THE REQUEST:
Your task is to repeat all of the data exactly while excluding the pictures.

......

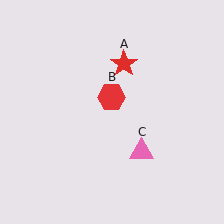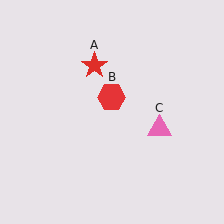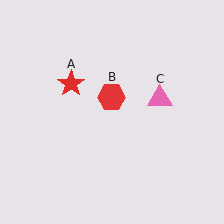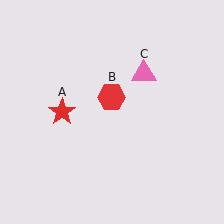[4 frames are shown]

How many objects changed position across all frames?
2 objects changed position: red star (object A), pink triangle (object C).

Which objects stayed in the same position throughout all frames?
Red hexagon (object B) remained stationary.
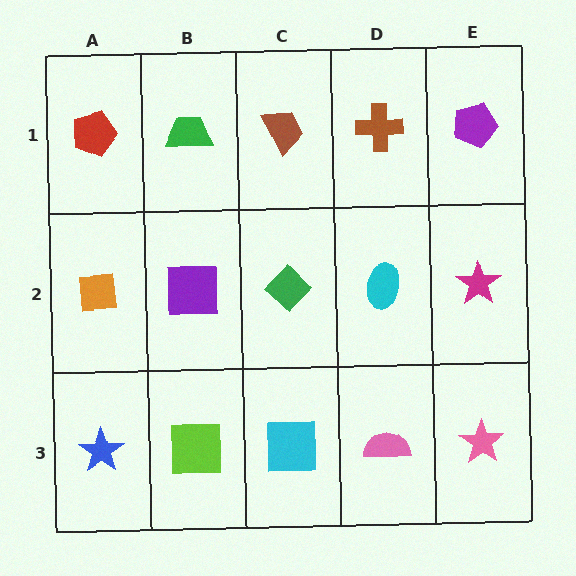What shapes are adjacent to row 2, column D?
A brown cross (row 1, column D), a pink semicircle (row 3, column D), a green diamond (row 2, column C), a magenta star (row 2, column E).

......

THE RESPONSE:
[4 frames are shown]

How many objects changed position across all frames?
2 objects changed position: red star (object A), pink triangle (object C).

Which objects stayed in the same position throughout all frames?
Red hexagon (object B) remained stationary.
What shapes are adjacent to row 2, column D?
A brown cross (row 1, column D), a pink semicircle (row 3, column D), a green diamond (row 2, column C), a magenta star (row 2, column E).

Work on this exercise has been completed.